Entries about simple shapes:
* * * * *
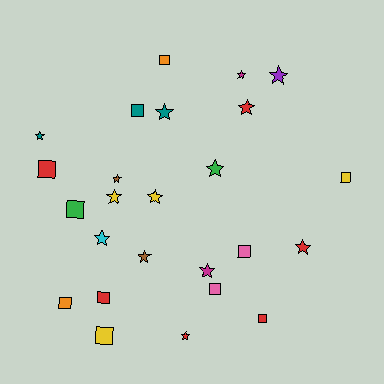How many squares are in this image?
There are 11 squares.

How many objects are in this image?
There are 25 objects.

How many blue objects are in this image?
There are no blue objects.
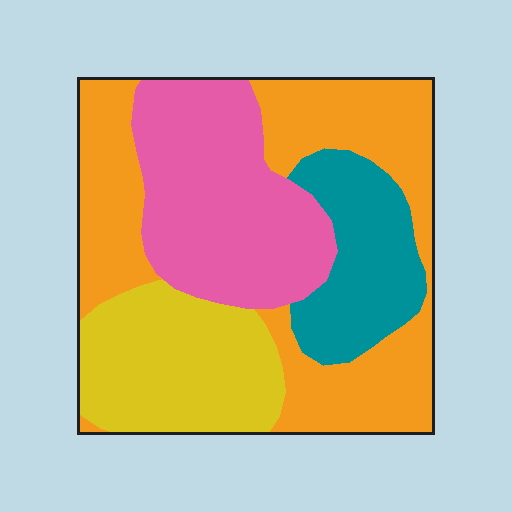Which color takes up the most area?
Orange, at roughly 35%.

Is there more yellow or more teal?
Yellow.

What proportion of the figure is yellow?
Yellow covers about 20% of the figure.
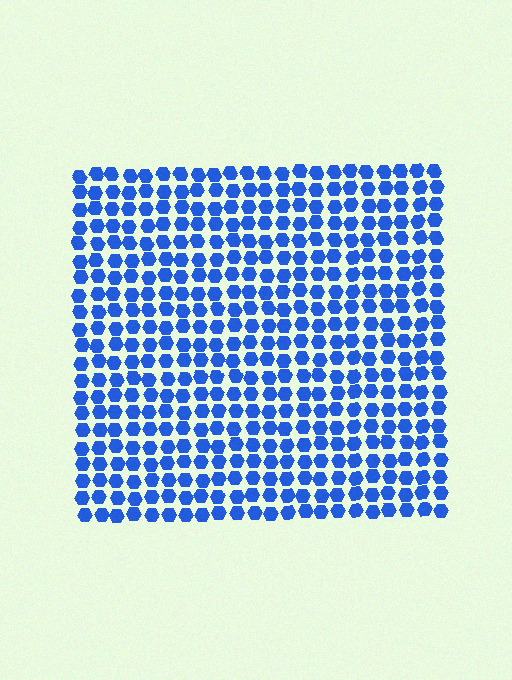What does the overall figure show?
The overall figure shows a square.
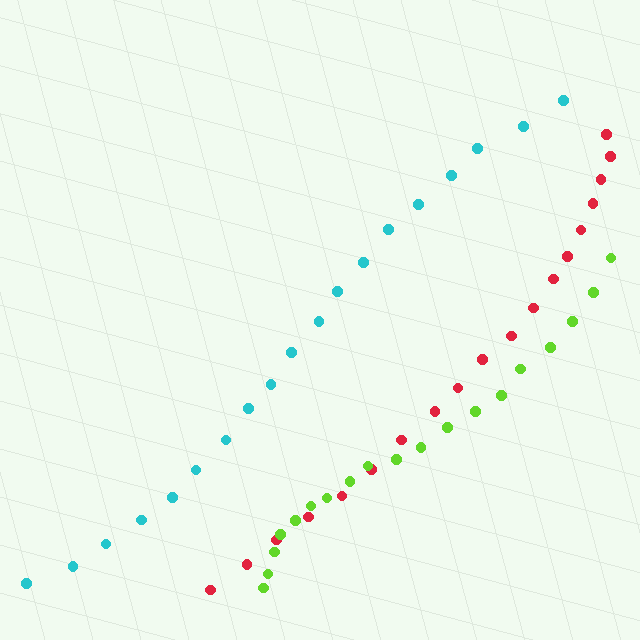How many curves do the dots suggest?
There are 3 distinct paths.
* * * * *
Repeat exactly the lines in the entries from the one containing "What proportion of the figure is yellow?" to the final line, inclusive, and nothing beyond them; skip pictures.

* [Written response]
What proportion of the figure is yellow?
Yellow covers about 20% of the figure.
What does the overall figure show?
The overall figure shows a square.
How many curves do the dots suggest?
There are 3 distinct paths.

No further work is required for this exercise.